— Begin Data listing —
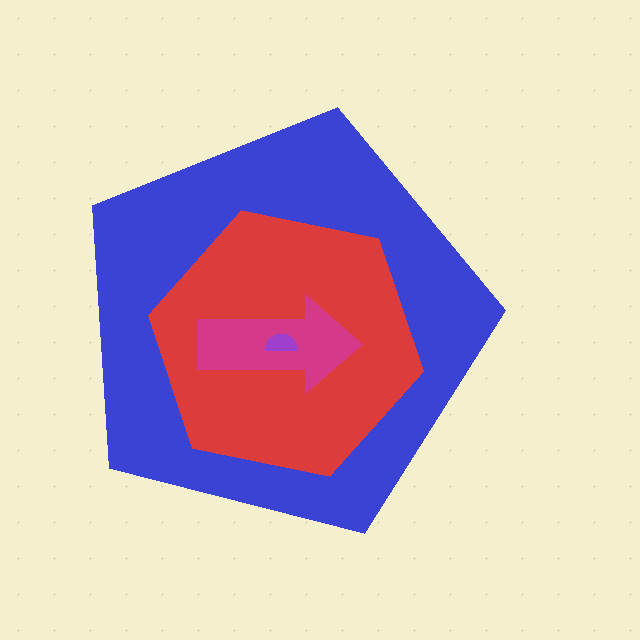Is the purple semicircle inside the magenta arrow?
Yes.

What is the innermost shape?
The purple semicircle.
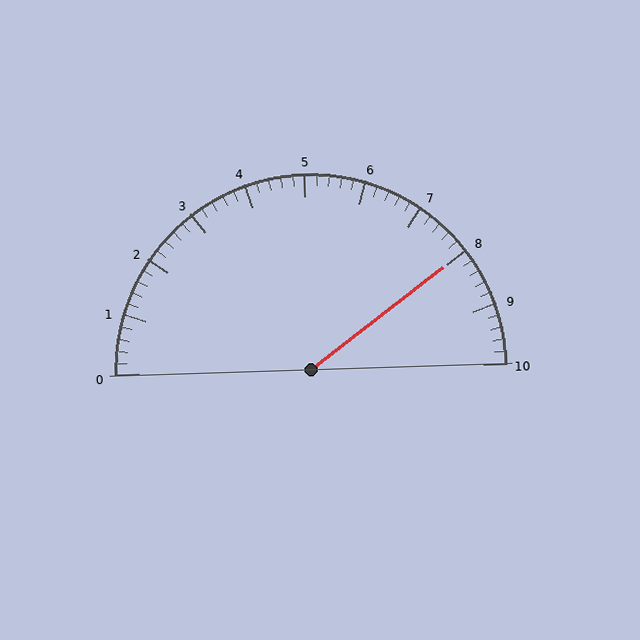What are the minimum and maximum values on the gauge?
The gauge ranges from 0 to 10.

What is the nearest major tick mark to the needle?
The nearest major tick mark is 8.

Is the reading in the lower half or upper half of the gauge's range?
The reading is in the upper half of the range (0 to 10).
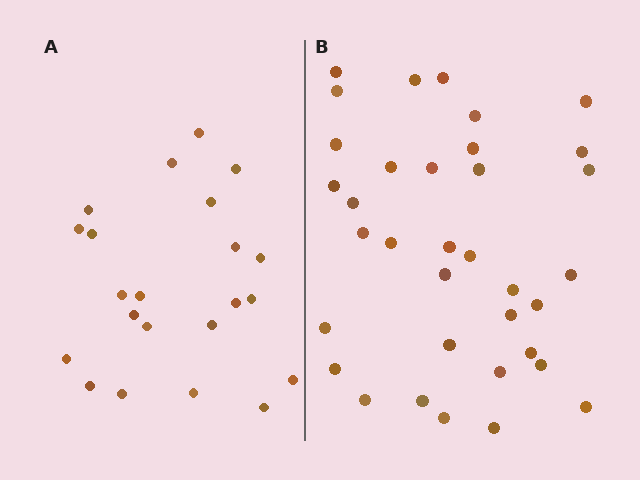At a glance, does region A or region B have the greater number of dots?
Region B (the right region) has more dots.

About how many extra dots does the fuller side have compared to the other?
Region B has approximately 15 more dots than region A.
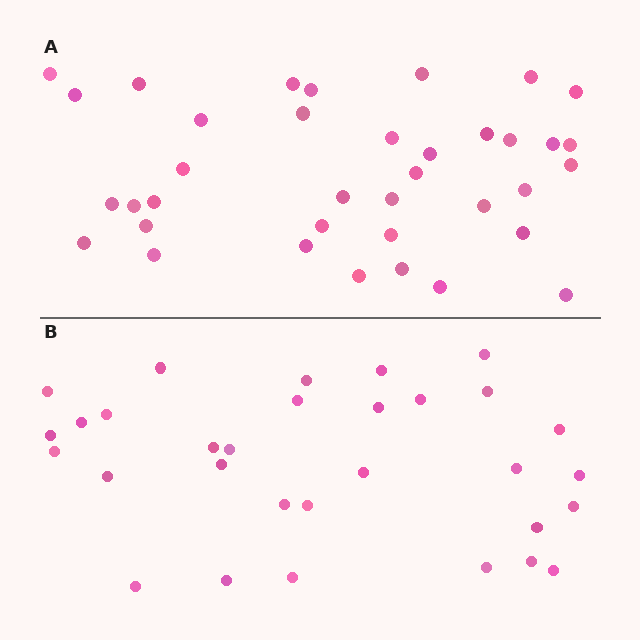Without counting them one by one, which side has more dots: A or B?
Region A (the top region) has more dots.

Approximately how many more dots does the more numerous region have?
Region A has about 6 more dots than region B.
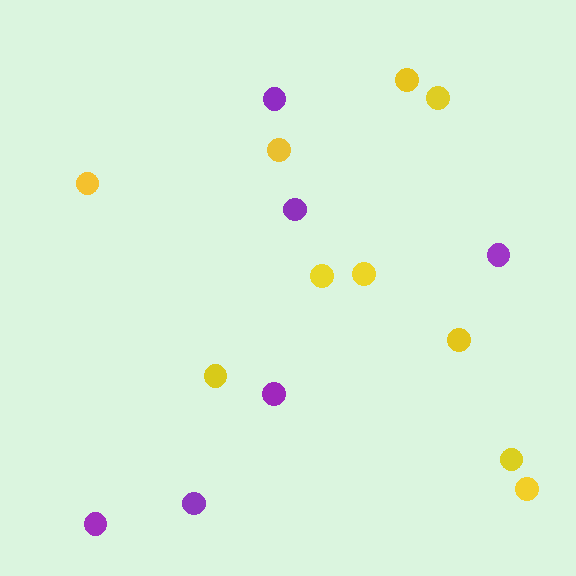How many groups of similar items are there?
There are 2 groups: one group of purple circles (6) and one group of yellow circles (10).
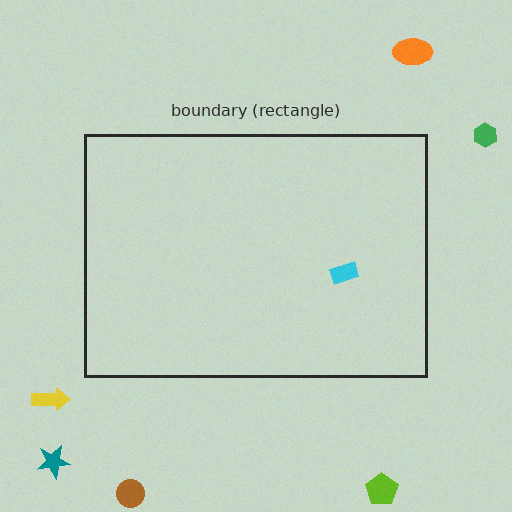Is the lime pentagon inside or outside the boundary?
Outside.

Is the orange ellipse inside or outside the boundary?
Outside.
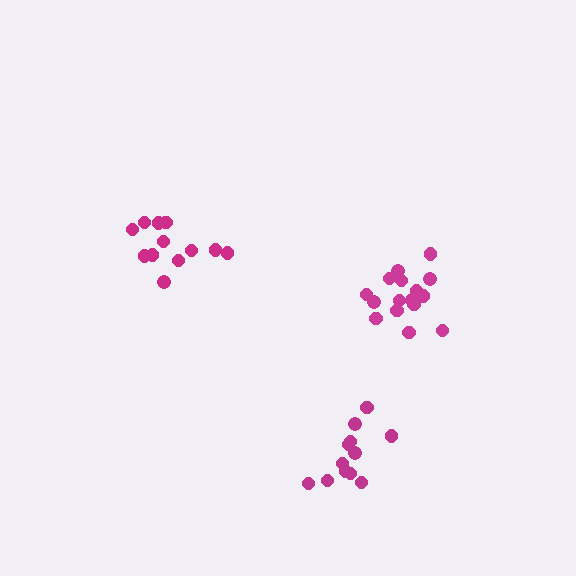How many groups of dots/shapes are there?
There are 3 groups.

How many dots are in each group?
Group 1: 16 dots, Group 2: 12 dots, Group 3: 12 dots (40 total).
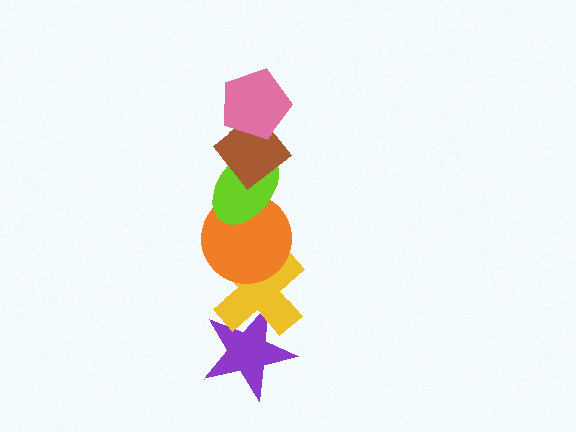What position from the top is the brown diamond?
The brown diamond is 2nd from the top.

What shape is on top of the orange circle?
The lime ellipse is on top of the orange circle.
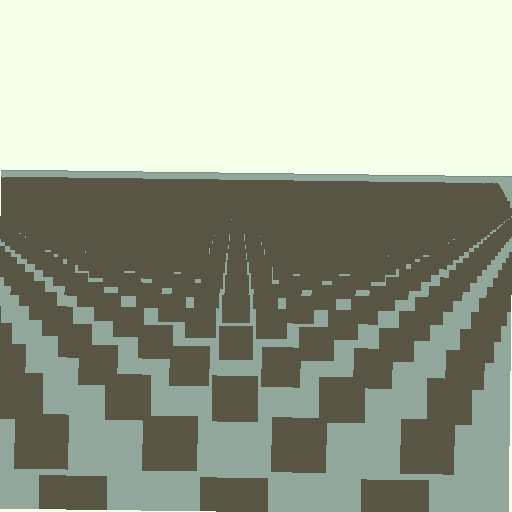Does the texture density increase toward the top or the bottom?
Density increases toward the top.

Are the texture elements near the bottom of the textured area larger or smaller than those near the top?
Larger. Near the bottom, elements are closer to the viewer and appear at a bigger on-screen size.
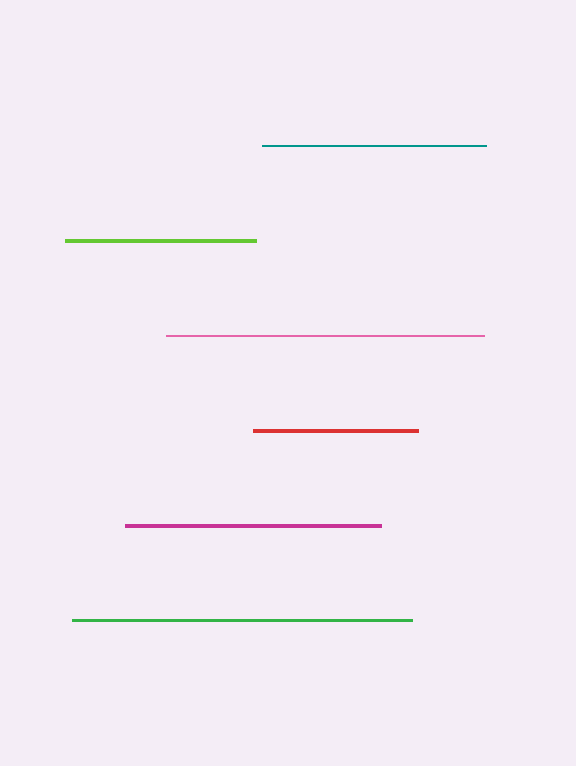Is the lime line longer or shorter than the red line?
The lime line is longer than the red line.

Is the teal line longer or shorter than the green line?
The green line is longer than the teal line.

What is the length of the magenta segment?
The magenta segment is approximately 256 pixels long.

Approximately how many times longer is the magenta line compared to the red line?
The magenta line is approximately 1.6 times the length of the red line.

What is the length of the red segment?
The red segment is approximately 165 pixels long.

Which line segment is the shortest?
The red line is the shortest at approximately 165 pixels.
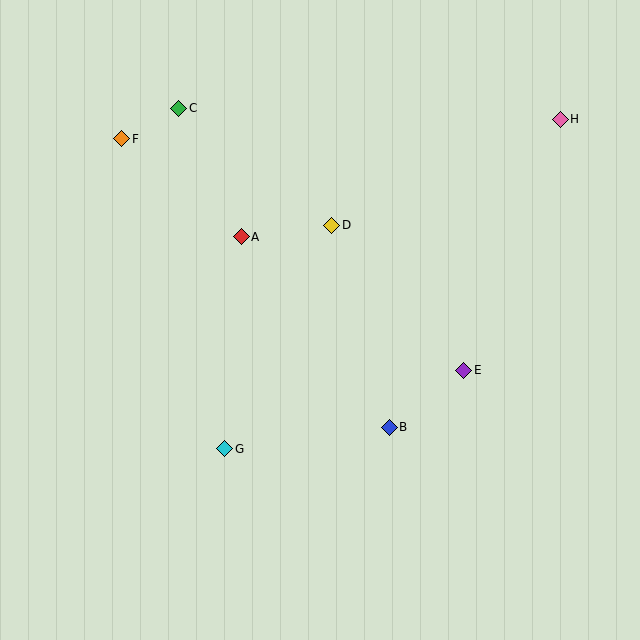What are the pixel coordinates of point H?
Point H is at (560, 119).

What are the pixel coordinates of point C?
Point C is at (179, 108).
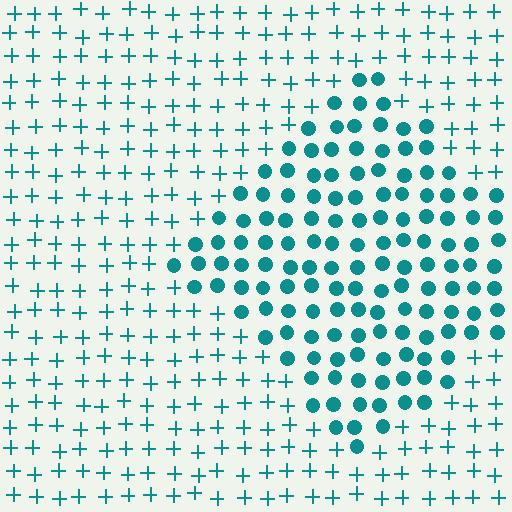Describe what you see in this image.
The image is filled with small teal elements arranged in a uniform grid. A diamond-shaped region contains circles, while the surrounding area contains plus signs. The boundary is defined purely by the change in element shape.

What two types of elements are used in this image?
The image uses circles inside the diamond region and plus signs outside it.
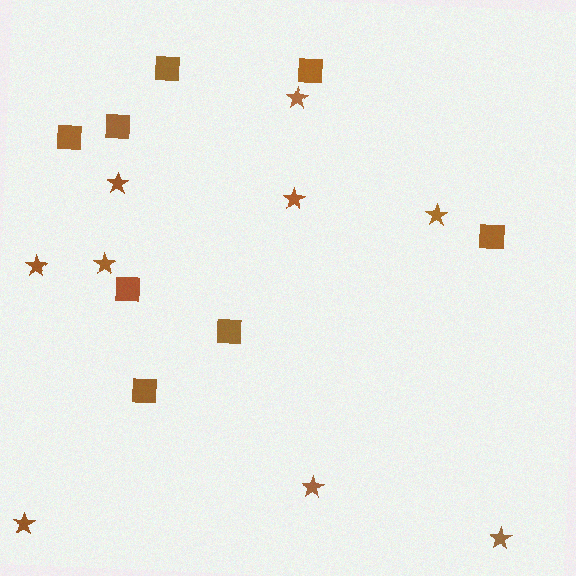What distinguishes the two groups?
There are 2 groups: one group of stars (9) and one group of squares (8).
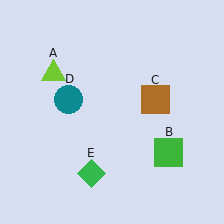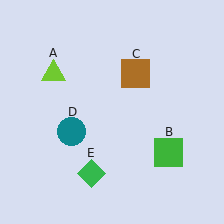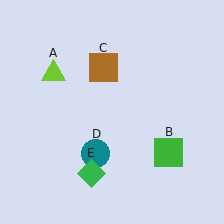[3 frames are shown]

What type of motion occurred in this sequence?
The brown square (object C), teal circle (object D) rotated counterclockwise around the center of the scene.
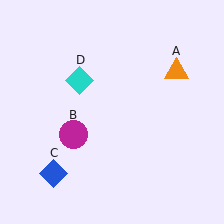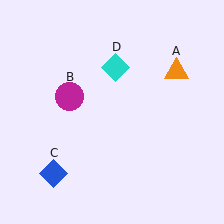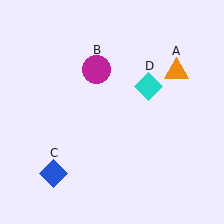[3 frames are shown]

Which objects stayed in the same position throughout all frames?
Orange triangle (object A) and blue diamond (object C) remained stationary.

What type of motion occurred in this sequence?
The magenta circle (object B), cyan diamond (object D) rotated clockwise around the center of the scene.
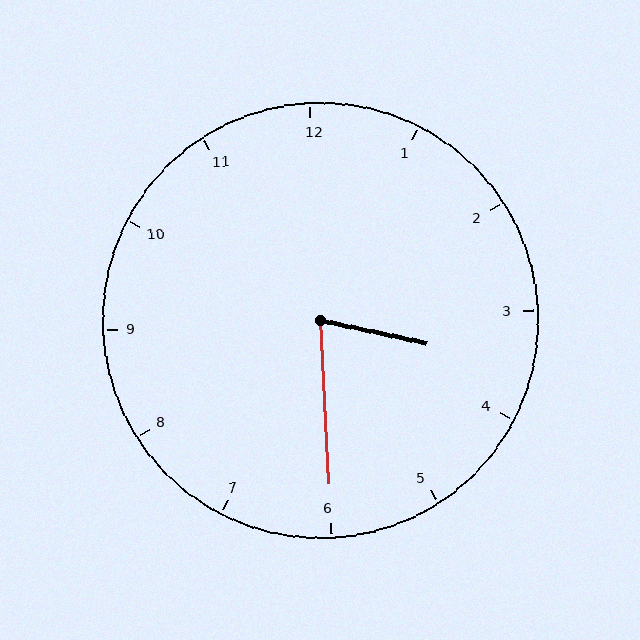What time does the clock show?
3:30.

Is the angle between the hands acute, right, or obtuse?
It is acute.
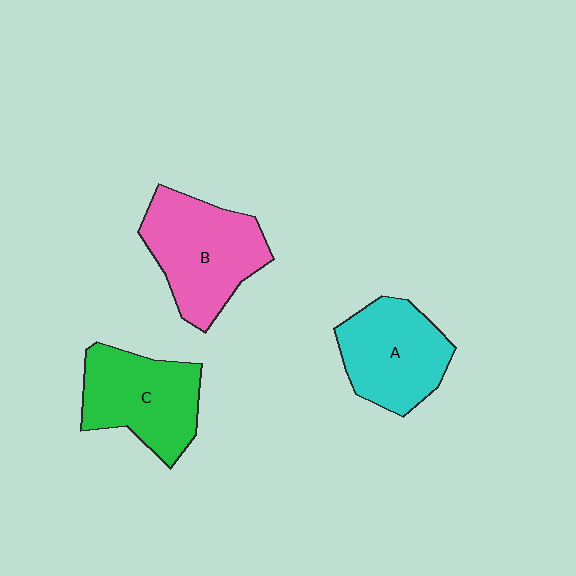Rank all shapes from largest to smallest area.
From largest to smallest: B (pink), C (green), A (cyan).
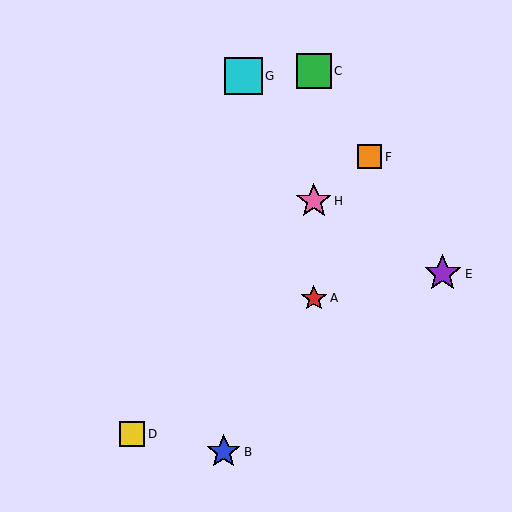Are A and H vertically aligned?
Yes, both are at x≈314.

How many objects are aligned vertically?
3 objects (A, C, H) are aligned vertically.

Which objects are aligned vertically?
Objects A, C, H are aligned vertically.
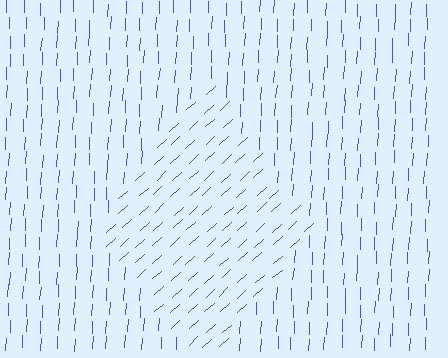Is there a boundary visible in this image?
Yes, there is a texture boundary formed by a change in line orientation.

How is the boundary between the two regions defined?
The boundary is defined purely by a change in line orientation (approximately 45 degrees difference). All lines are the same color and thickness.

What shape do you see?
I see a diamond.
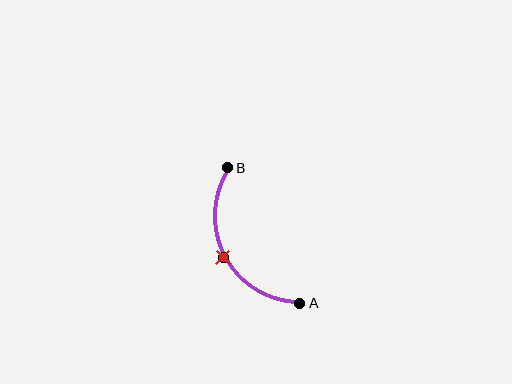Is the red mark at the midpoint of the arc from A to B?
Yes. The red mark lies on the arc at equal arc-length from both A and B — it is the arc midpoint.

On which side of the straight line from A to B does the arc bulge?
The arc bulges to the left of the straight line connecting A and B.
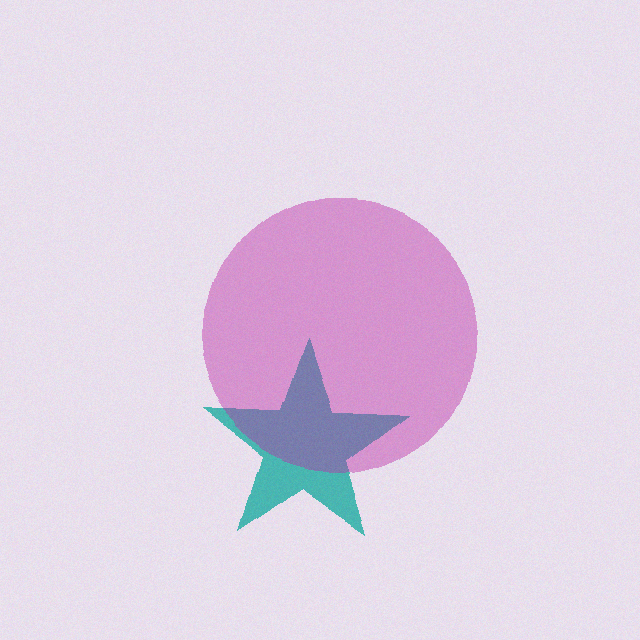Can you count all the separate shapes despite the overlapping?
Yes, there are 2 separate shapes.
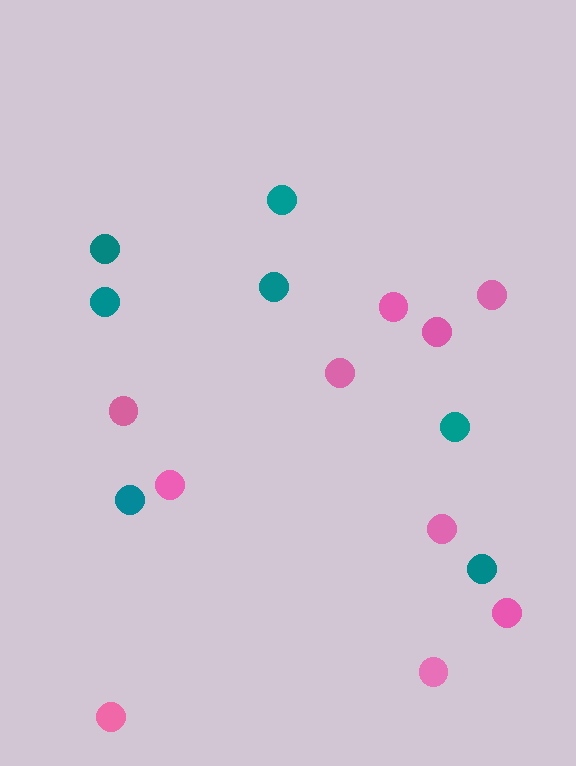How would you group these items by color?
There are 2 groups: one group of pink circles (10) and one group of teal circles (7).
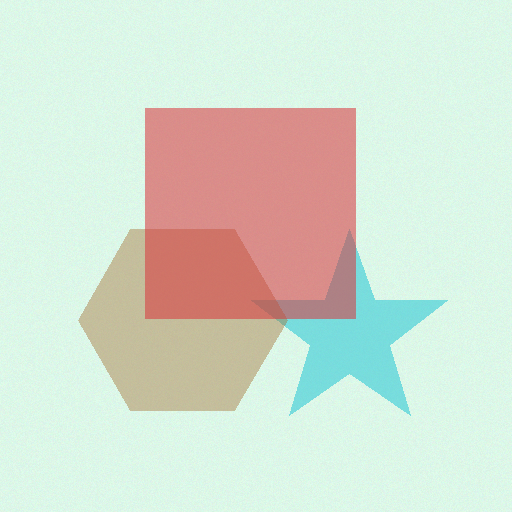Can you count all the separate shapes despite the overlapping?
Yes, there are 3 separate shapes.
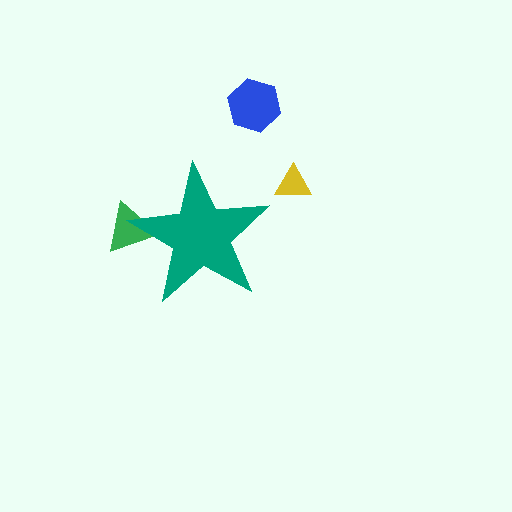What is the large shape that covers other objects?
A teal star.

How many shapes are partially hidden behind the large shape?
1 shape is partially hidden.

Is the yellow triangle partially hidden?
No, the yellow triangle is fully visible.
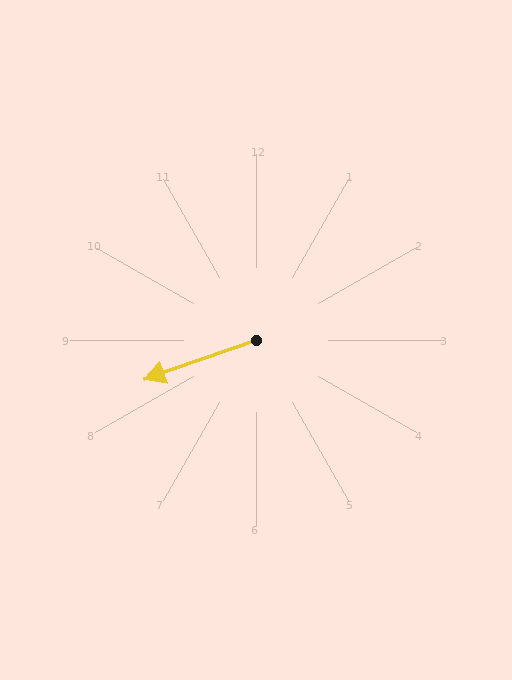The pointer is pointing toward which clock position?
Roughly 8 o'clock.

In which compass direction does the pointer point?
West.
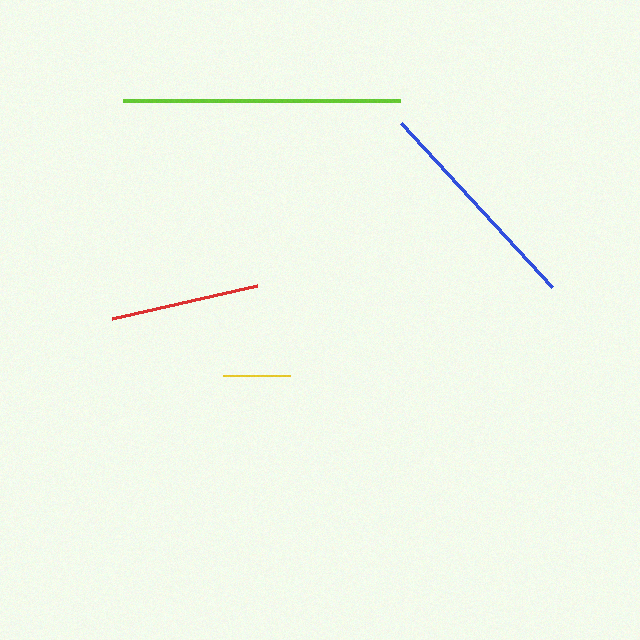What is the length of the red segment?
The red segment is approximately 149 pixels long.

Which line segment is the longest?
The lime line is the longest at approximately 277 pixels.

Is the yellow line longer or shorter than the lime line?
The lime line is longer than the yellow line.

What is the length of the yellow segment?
— End Data listing —
> Task statement
Give back the lines of the listing from the one with "Which line segment is the longest?" through the end, both included, exactly as written and with nothing added.

> Output for this exercise
Which line segment is the longest?
The lime line is the longest at approximately 277 pixels.

Is the yellow line longer or shorter than the lime line?
The lime line is longer than the yellow line.

What is the length of the yellow segment?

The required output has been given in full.